> _Given entries_

+++

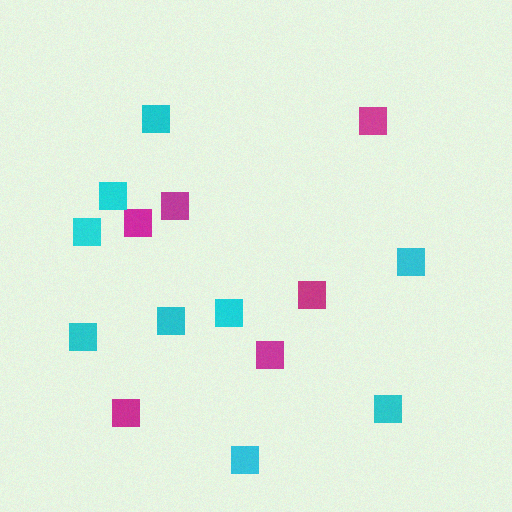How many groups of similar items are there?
There are 2 groups: one group of magenta squares (6) and one group of cyan squares (9).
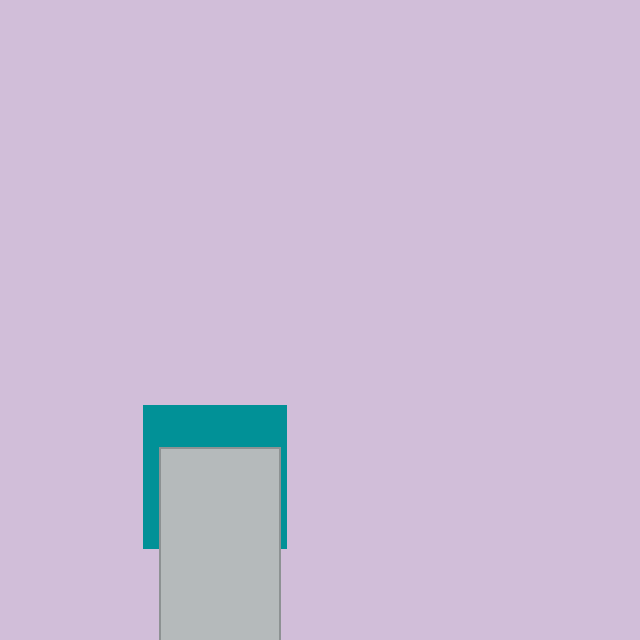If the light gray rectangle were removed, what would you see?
You would see the complete teal square.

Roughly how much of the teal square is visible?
A small part of it is visible (roughly 40%).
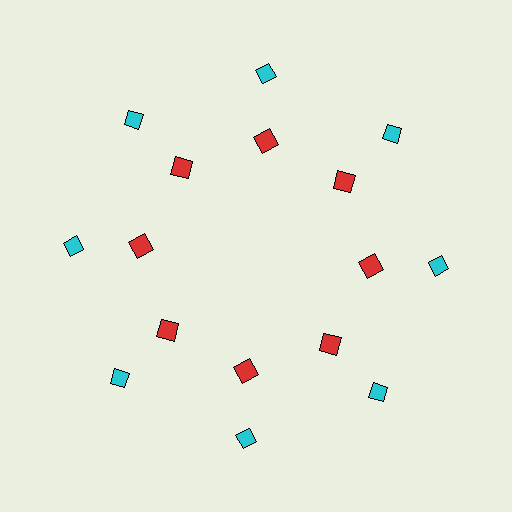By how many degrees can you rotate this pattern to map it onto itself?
The pattern maps onto itself every 45 degrees of rotation.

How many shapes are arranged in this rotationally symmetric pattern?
There are 16 shapes, arranged in 8 groups of 2.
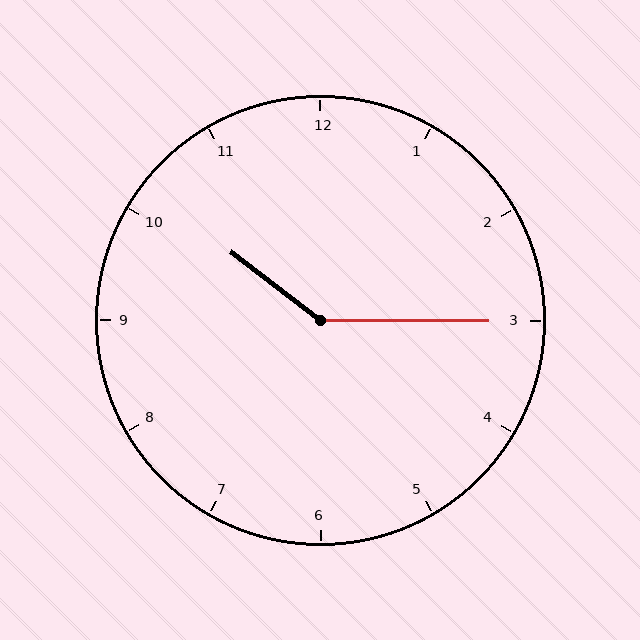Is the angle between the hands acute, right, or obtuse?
It is obtuse.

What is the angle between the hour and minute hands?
Approximately 142 degrees.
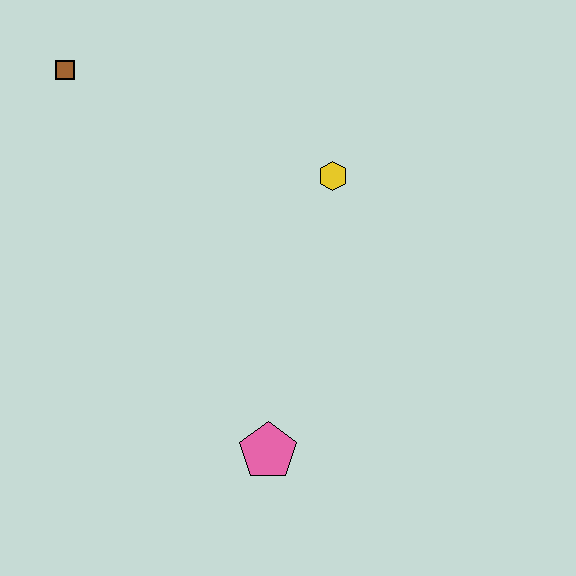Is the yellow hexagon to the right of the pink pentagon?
Yes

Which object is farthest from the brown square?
The pink pentagon is farthest from the brown square.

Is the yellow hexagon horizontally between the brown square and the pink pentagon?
No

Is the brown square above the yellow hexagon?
Yes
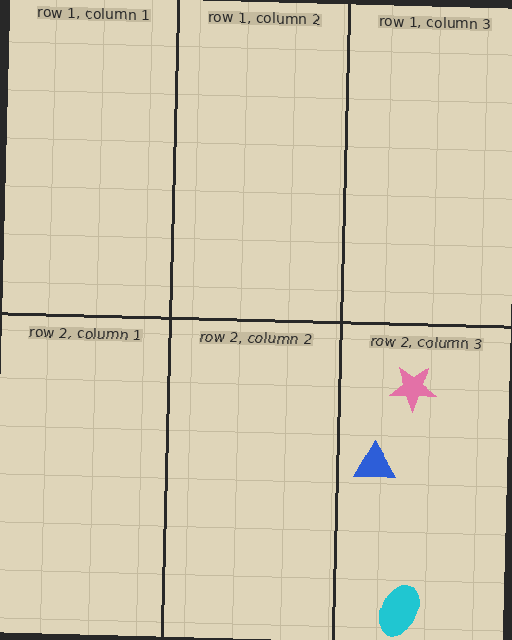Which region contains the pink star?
The row 2, column 3 region.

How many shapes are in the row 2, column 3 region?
3.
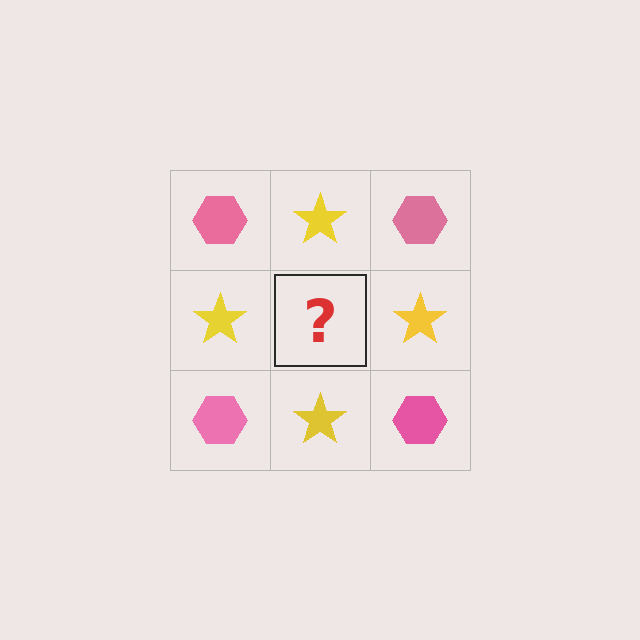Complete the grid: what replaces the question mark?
The question mark should be replaced with a pink hexagon.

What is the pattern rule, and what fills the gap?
The rule is that it alternates pink hexagon and yellow star in a checkerboard pattern. The gap should be filled with a pink hexagon.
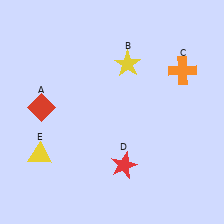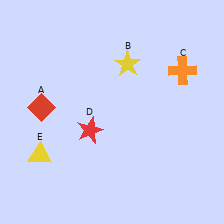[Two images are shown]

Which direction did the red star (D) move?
The red star (D) moved up and to the left.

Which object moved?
The red star (D) moved up and to the left.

+++

> _Challenge_
Restate the listing above word for word, and skip the pictures.

> _The result_
How many groups of similar items are there?
There are 2 groups: one group of magenta squares (6) and one group of cyan squares (9).
If the light gray rectangle were removed, what would you see?
You would see the complete teal square.

Roughly how much of the teal square is visible?
A small part of it is visible (roughly 40%).
By how many degrees can you rotate this pattern to map it onto itself?
The pattern maps onto itself every 45 degrees of rotation.

How many shapes are arranged in this rotationally symmetric pattern?
There are 16 shapes, arranged in 8 groups of 2.
Is the angle between the hands acute, right, or obtuse?
It is obtuse.

What is the angle between the hour and minute hands?
Approximately 142 degrees.
Is the yellow hexagon to the right of the pink pentagon?
Yes

Which object is farthest from the brown square?
The pink pentagon is farthest from the brown square.

Is the yellow hexagon horizontally between the brown square and the pink pentagon?
No

Is the brown square above the yellow hexagon?
Yes
Which region contains the pink star?
The row 2, column 3 region.

How many shapes are in the row 2, column 3 region?
3.
Complete the grid: what replaces the question mark?
The question mark should be replaced with a pink hexagon.

What is the pattern rule, and what fills the gap?
The rule is that it alternates pink hexagon and yellow star in a checkerboard pattern. The gap should be filled with a pink hexagon.
[Two images are shown]

Which direction did the red star (D) move?
The red star (D) moved up and to the left.

Which object moved?
The red star (D) moved up and to the left.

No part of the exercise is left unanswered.